Exercise prompt » Each line from the one that holds "How many levels of nesting are there?" to the end of the records is to be retyped exactly. Pictures are not part of the copy.

Data supplied »
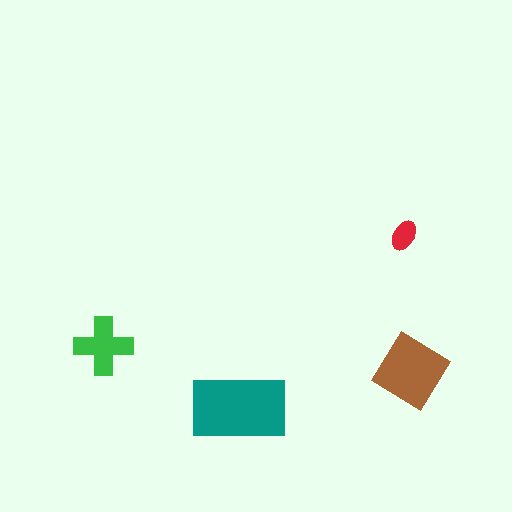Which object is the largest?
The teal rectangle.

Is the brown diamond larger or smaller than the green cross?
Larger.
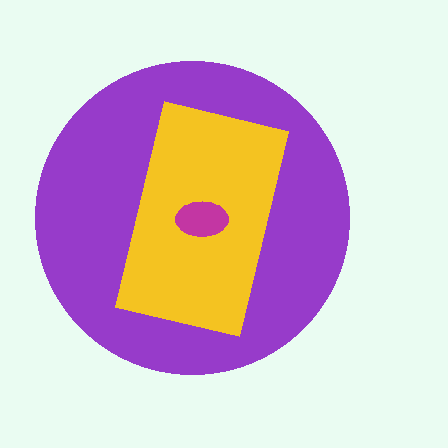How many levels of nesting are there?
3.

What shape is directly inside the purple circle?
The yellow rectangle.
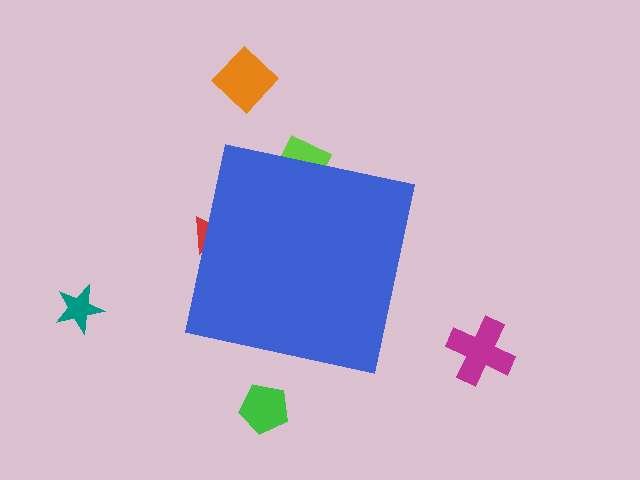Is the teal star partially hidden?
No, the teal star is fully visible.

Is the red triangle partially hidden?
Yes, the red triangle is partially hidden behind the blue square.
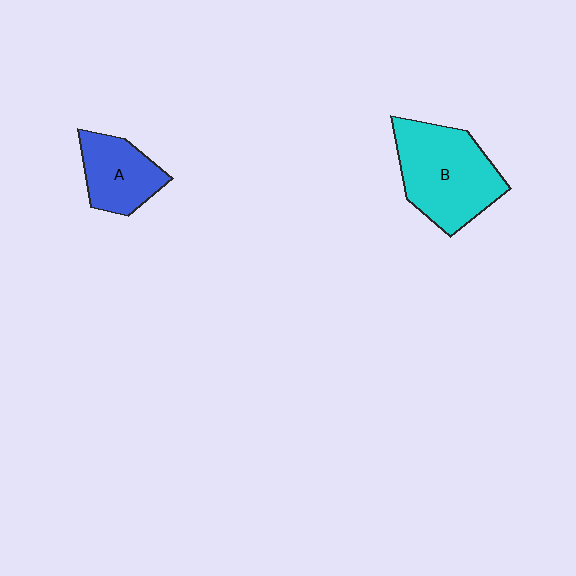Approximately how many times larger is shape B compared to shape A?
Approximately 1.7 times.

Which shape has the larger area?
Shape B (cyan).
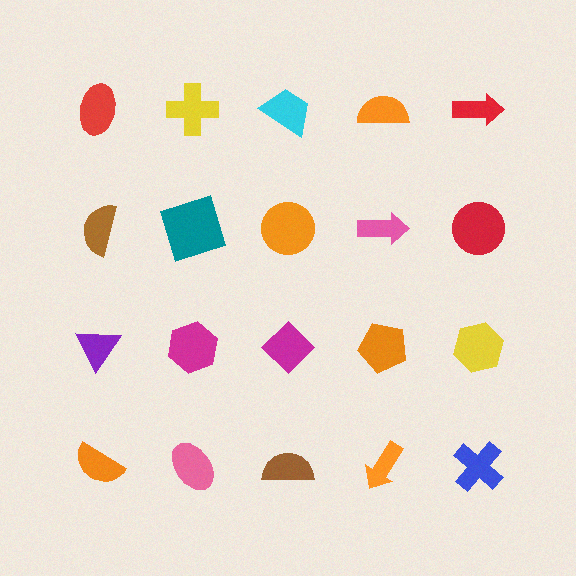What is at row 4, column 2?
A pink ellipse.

Task result »
How many levels of nesting are there?
3.

What shape is directly inside the purple circle?
The yellow rectangle.
Is the teal star partially hidden?
No, the teal star is fully visible.

Is the red triangle partially hidden?
Yes, the red triangle is partially hidden behind the blue square.
Approximately how many times larger is shape B compared to shape A?
Approximately 1.7 times.

Which shape has the larger area?
Shape B (cyan).
What is at row 4, column 2?
A pink ellipse.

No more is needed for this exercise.